__WORK TO BE COMPLETED__
Copy out nothing but the lines from the one holding "Is the green triangle partially hidden?" through the end of the entries below, exactly as written and without the pictures.

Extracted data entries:
————————

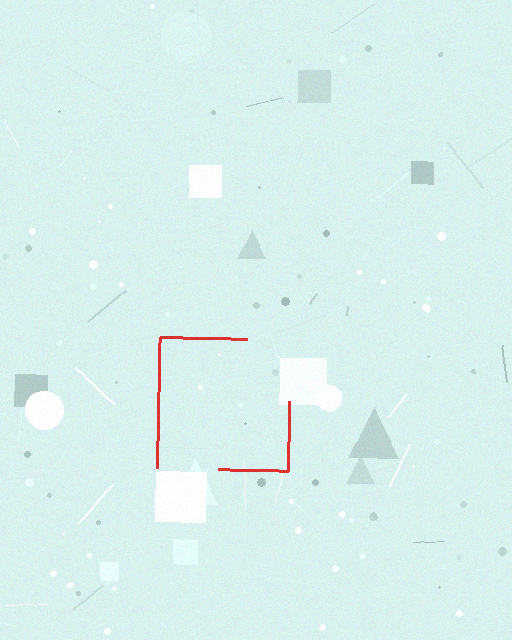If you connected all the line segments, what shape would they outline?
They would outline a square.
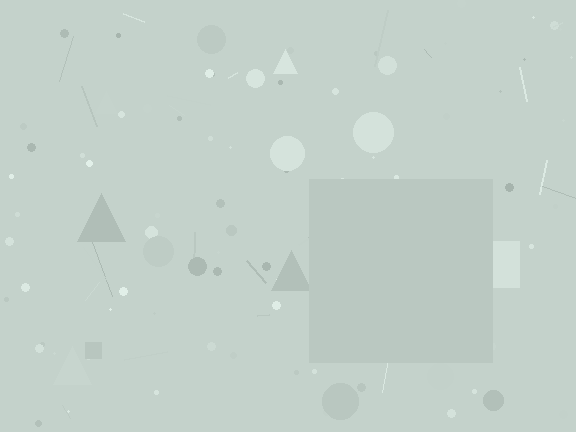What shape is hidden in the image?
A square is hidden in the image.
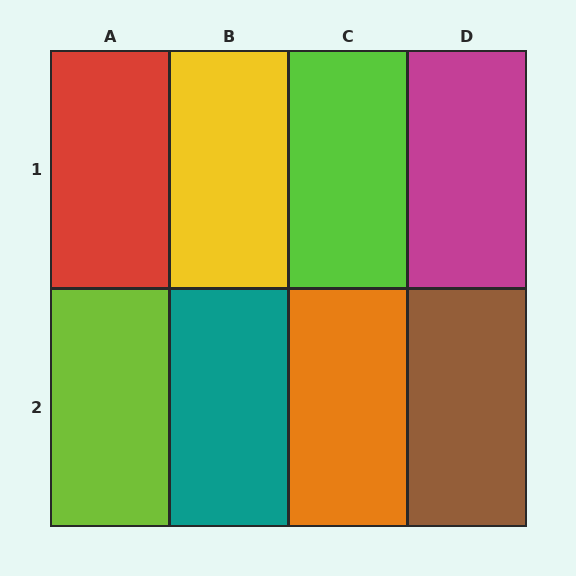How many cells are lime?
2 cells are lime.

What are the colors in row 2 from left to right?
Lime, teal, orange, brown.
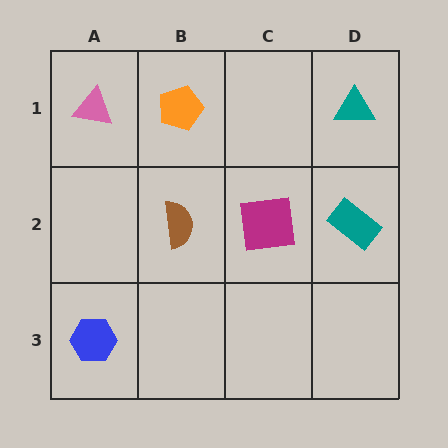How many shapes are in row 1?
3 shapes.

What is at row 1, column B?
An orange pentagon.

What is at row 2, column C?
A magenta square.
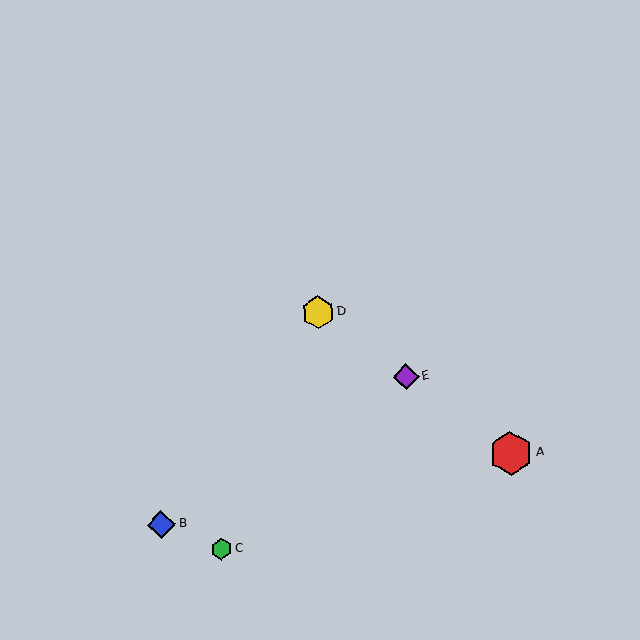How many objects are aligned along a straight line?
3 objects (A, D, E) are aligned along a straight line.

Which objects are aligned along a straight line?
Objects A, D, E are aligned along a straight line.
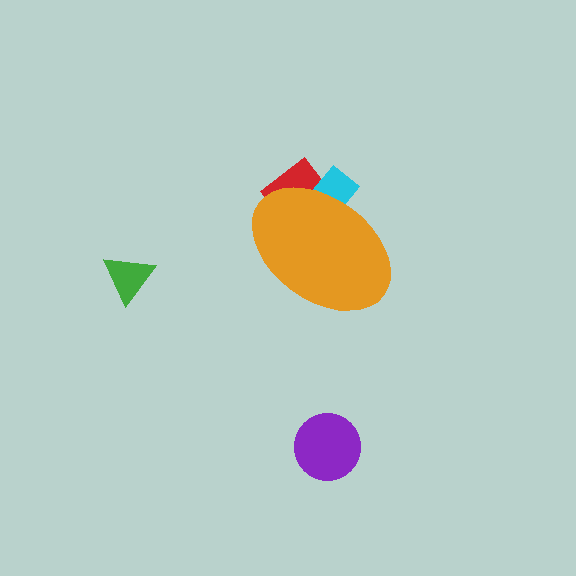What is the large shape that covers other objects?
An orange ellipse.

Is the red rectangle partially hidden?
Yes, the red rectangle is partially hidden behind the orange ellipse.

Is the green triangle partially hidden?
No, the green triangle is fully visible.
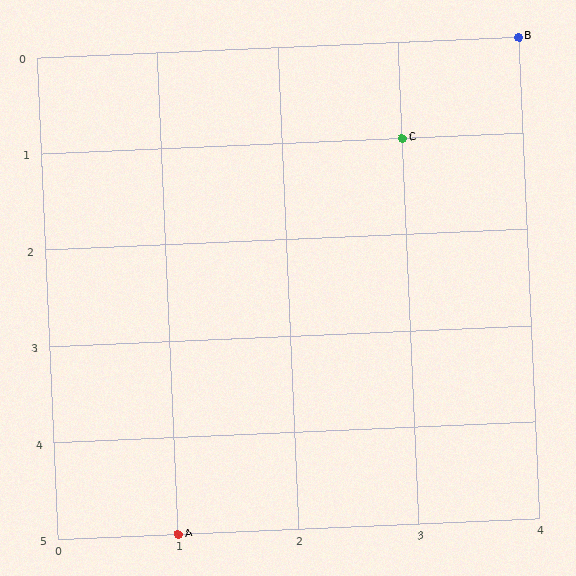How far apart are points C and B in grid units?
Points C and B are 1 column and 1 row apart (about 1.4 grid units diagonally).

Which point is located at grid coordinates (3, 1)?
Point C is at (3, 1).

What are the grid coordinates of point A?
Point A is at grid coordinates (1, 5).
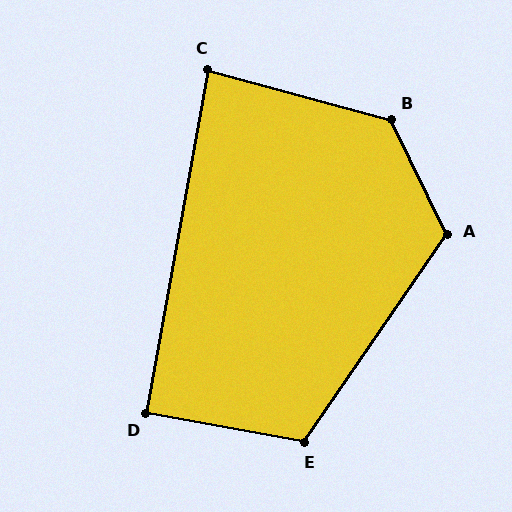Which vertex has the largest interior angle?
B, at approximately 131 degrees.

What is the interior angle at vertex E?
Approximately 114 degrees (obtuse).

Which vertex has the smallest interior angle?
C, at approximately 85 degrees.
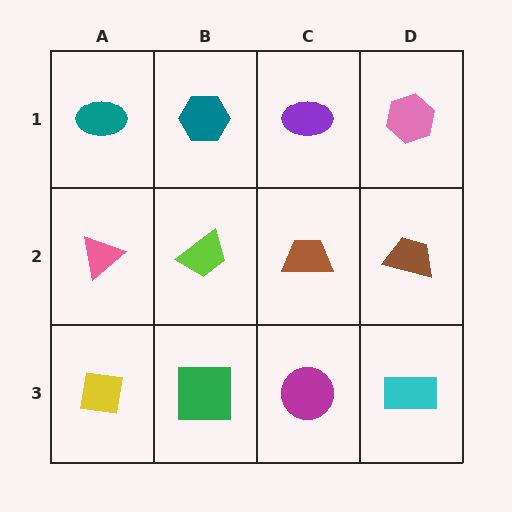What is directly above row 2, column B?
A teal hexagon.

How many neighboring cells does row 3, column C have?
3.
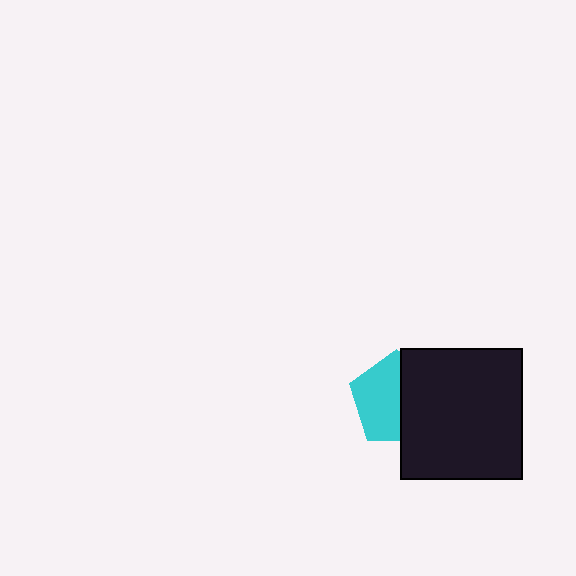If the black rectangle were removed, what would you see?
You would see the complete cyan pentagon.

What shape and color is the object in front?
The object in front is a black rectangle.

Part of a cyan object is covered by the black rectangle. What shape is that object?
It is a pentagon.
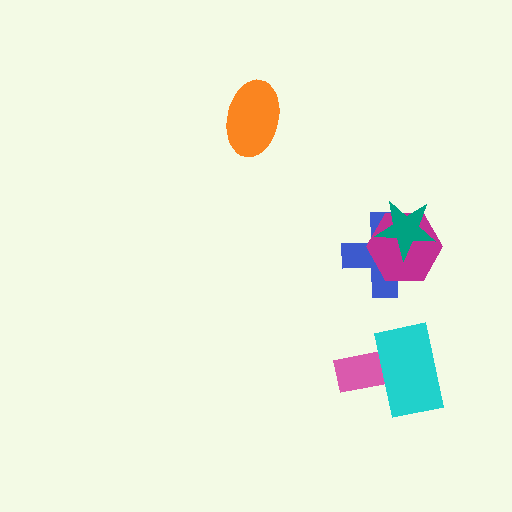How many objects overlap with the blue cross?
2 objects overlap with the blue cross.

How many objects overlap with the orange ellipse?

————————

__TASK SOLUTION__
Is the green triangle partially hidden?
No, the green triangle is fully visible.
How far apart are points C and B in grid units?
Points C and B are 1 column and 1 row apart (about 1.4 grid units diagonally).

Which point is located at grid coordinates (3, 1)?
Point C is at (3, 1).

What are the grid coordinates of point A?
Point A is at grid coordinates (1, 5).
Which vertex has the largest interior angle?
B, at approximately 131 degrees.

What is the interior angle at vertex E?
Approximately 114 degrees (obtuse).

Which vertex has the smallest interior angle?
C, at approximately 85 degrees.
What is directly above row 2, column B?
A teal hexagon.

How many neighboring cells does row 3, column C have?
3.
If the black rectangle were removed, what would you see?
You would see the complete cyan pentagon.

What shape and color is the object in front?
The object in front is a black rectangle.

Part of a cyan object is covered by the black rectangle. What shape is that object?
It is a pentagon.
How many objects overlap with the blue cross?
2 objects overlap with the blue cross.

How many objects overlap with the orange ellipse?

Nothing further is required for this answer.